=== Material shown ===
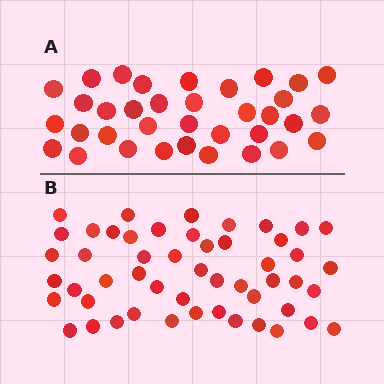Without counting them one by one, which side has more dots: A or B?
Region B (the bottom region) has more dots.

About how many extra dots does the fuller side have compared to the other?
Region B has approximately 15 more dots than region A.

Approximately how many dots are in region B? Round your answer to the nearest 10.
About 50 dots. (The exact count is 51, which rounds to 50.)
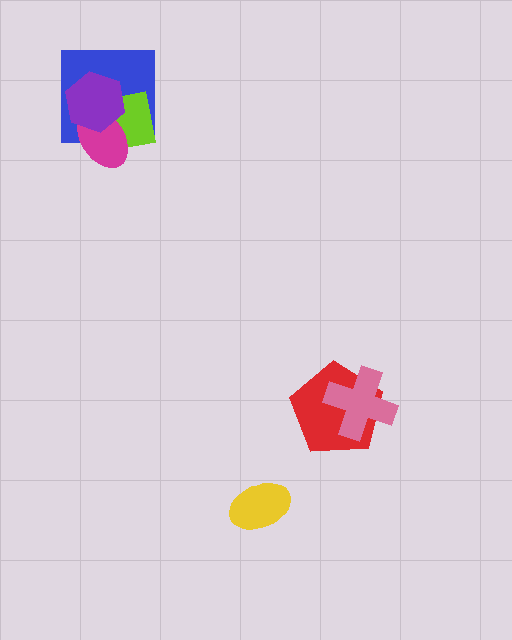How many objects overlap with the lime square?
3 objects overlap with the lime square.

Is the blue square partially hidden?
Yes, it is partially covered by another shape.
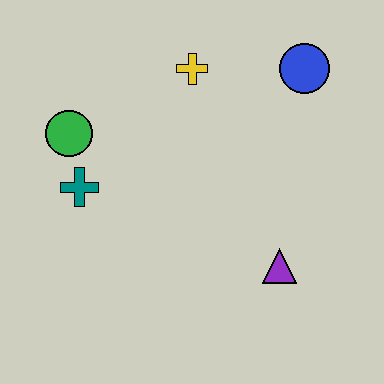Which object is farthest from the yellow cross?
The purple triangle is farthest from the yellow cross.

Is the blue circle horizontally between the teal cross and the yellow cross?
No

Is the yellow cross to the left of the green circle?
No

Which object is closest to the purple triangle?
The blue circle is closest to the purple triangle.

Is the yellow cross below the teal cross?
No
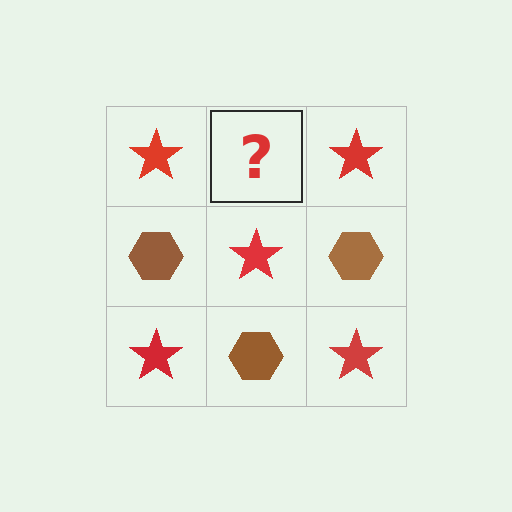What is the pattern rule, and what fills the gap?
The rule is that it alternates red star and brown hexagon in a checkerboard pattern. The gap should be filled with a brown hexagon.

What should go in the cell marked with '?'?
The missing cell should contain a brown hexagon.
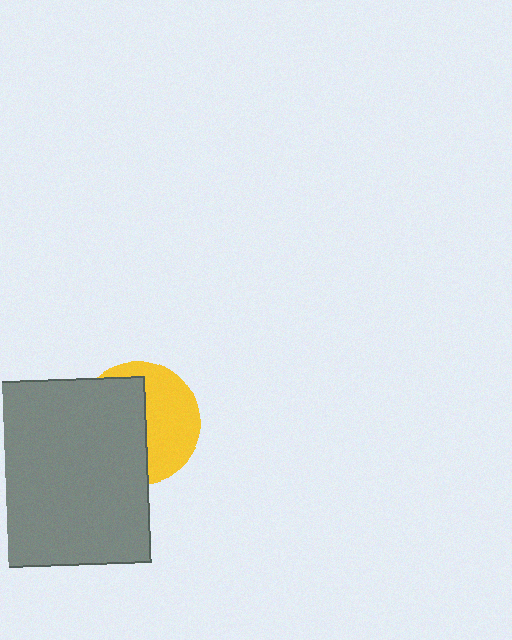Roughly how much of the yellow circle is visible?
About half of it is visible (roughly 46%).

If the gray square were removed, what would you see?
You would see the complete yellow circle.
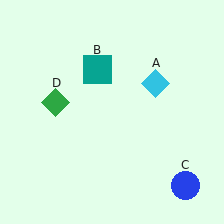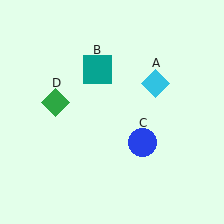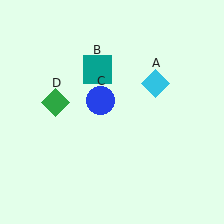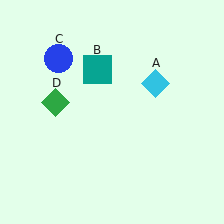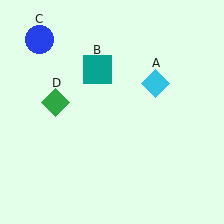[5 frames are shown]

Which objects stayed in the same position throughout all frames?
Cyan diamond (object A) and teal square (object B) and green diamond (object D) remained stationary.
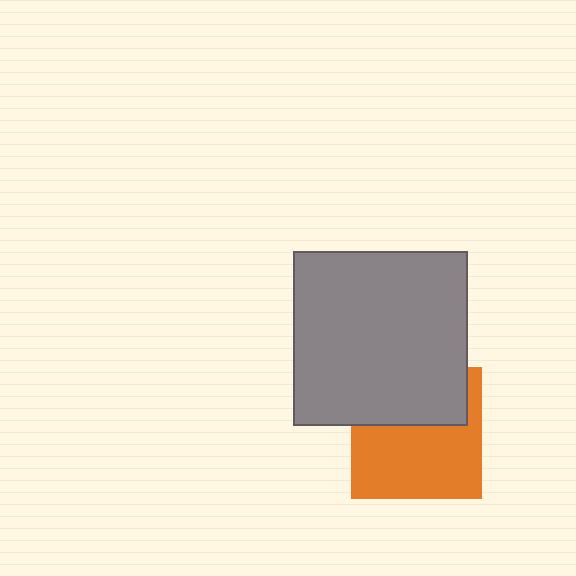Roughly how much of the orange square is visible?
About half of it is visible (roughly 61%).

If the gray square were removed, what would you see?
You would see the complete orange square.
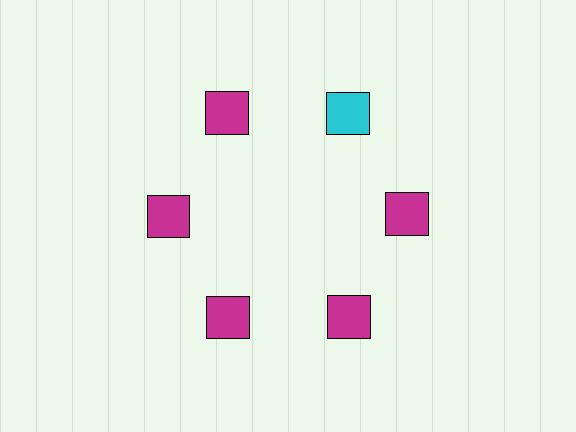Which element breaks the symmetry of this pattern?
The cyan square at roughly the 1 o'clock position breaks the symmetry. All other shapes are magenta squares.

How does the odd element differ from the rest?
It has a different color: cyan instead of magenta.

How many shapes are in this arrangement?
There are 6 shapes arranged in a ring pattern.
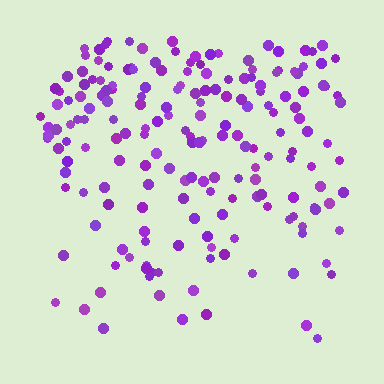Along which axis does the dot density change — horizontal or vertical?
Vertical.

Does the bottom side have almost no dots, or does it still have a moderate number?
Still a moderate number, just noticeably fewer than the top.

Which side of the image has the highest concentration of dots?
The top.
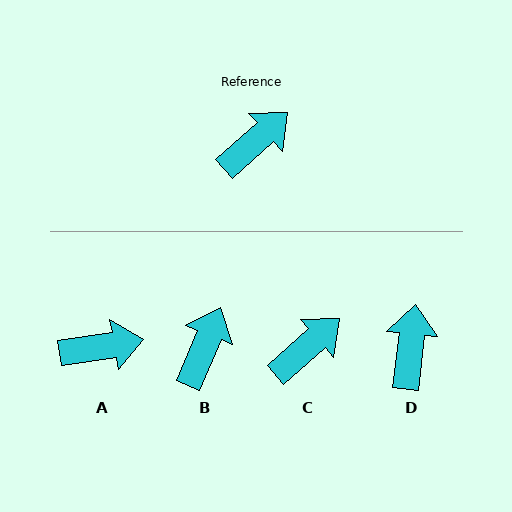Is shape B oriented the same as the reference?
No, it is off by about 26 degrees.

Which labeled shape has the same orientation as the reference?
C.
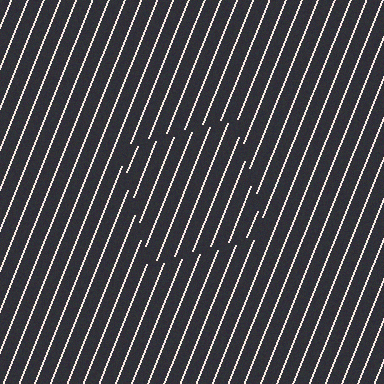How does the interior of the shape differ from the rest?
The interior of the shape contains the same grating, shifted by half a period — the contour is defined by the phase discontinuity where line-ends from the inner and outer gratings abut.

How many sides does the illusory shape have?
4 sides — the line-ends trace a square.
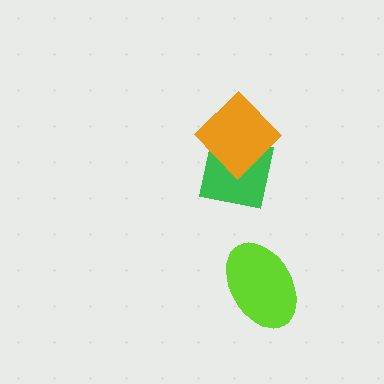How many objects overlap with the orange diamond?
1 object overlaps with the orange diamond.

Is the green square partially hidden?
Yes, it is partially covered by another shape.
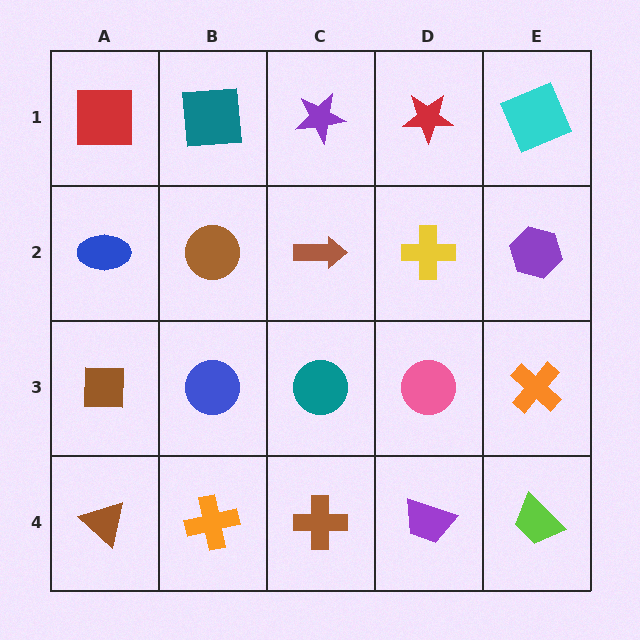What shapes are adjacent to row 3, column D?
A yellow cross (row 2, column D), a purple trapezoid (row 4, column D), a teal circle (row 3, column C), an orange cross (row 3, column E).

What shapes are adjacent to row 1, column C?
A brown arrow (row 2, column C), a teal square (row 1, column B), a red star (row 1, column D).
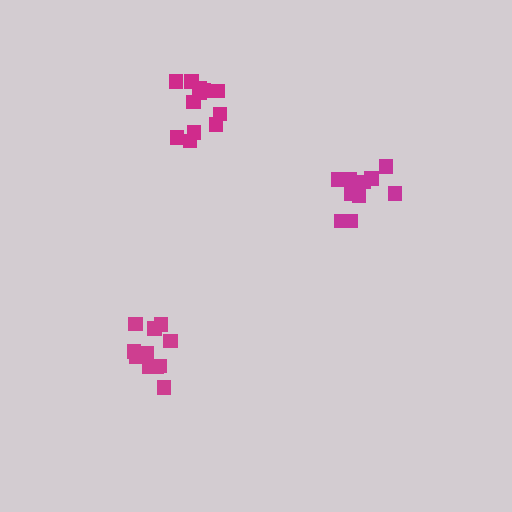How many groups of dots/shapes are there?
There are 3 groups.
===
=== Material shown ===
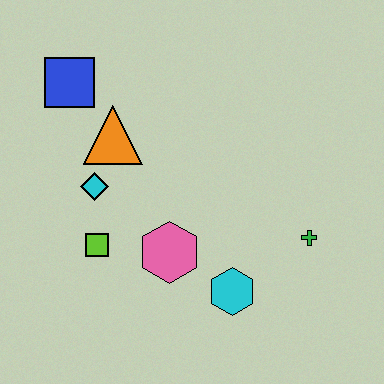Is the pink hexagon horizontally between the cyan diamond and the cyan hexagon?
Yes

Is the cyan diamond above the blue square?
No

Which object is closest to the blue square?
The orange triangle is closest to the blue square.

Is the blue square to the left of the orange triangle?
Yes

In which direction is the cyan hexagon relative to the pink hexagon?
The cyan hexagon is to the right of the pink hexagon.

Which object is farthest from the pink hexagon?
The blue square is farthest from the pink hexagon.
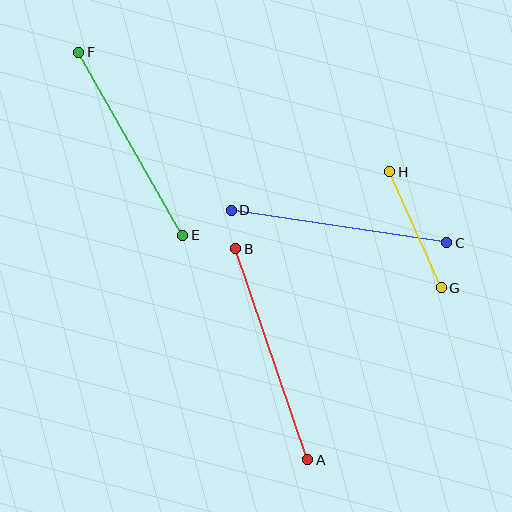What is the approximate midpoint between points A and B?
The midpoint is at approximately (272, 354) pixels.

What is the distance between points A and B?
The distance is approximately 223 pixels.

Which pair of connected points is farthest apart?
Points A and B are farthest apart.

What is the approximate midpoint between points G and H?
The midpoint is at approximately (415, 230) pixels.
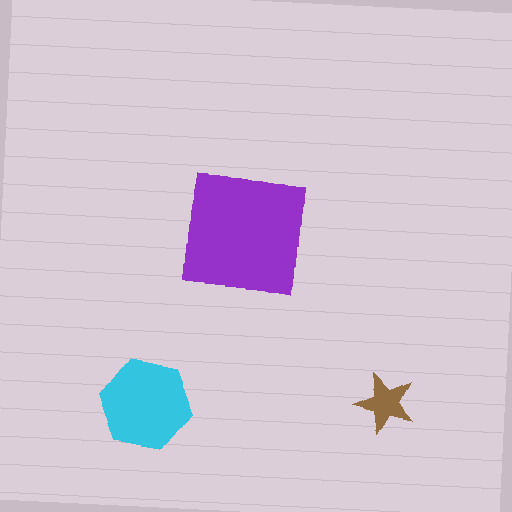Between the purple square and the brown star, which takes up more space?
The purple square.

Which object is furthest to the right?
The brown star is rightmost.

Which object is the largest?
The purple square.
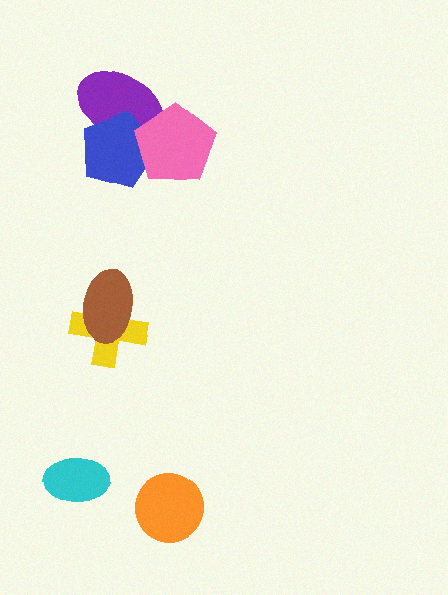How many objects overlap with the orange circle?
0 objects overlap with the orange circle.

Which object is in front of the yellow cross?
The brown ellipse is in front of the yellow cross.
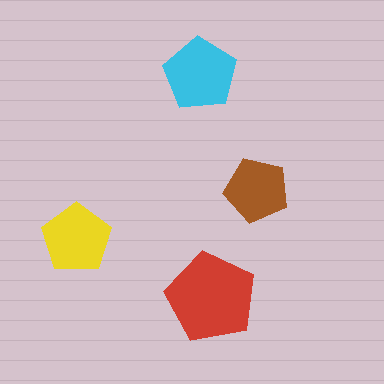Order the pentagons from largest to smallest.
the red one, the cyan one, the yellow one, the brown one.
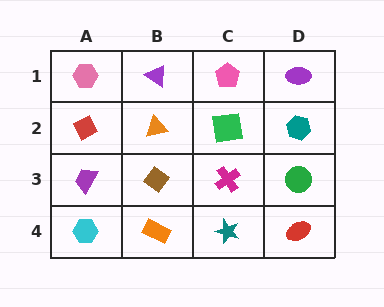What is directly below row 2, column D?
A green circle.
===
=== Material shown ===
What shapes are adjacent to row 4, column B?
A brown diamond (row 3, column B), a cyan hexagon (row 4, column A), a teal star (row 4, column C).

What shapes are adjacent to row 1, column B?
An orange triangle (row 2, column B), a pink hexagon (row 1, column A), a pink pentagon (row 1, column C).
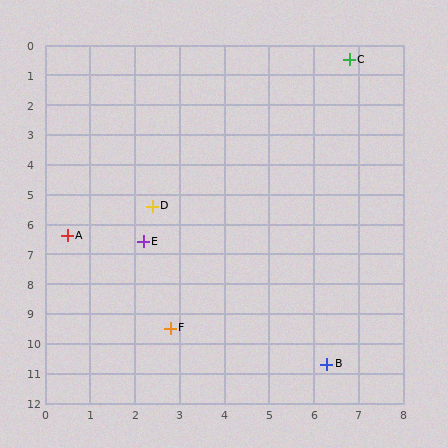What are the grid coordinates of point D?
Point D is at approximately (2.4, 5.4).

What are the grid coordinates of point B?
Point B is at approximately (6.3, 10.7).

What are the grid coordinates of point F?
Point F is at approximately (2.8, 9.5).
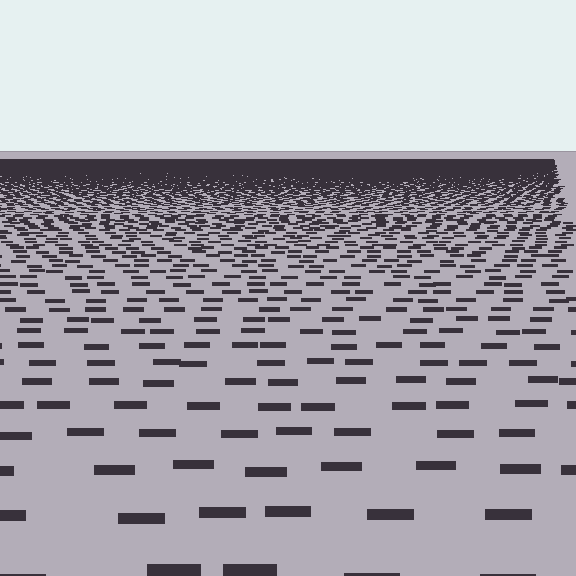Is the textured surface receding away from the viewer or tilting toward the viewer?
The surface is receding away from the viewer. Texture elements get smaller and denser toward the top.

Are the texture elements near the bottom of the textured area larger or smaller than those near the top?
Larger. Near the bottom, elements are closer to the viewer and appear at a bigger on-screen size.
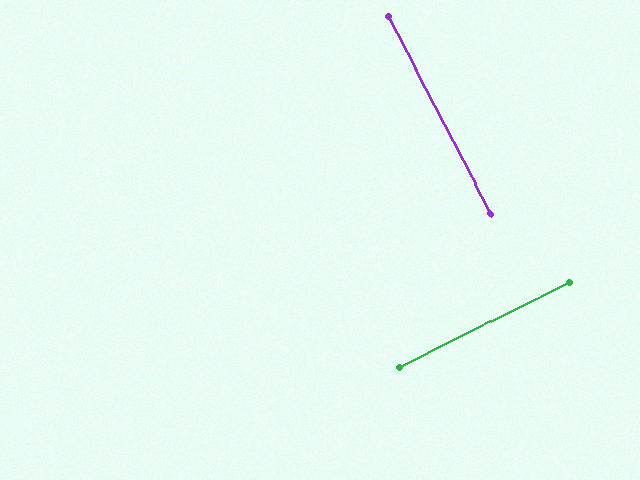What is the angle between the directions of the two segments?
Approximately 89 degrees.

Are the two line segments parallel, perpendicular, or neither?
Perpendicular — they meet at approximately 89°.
===
### Objective
Above are some records; extract exactly the lines from the one containing "Without counting them" through the one containing "[5 frames are shown]" and drop the pictures.

### Response
Without counting them one by one, which side has more dots: A or B?
Region B (the bottom region) has more dots.

About how many extra dots does the fuller side have compared to the other?
Region B has approximately 15 more dots than region A.

Approximately how many dots are in region B? Round your answer to the nearest 10.
About 50 dots. (The exact count is 51, which rounds to 50.)
How many objects overlap with the lime square?
3 objects overlap with the lime square.

Is the blue square partially hidden?
Yes, it is partially covered by another shape.
Which object is farthest from the yellow cross?
The purple triangle is farthest from the yellow cross.

Is the blue circle horizontally between the teal cross and the yellow cross?
No

Is the yellow cross to the left of the green circle?
No

Which object is closest to the purple triangle?
The blue circle is closest to the purple triangle.

Is the yellow cross below the teal cross?
No
What is the pattern rule, and what fills the gap?
The rule is that it alternates red star and brown hexagon in a checkerboard pattern. The gap should be filled with a brown hexagon.

What should go in the cell marked with '?'?
The missing cell should contain a brown hexagon.
Roughly how much of the yellow circle is visible?
About half of it is visible (roughly 46%).

If the gray square were removed, what would you see?
You would see the complete yellow circle.
[5 frames are shown]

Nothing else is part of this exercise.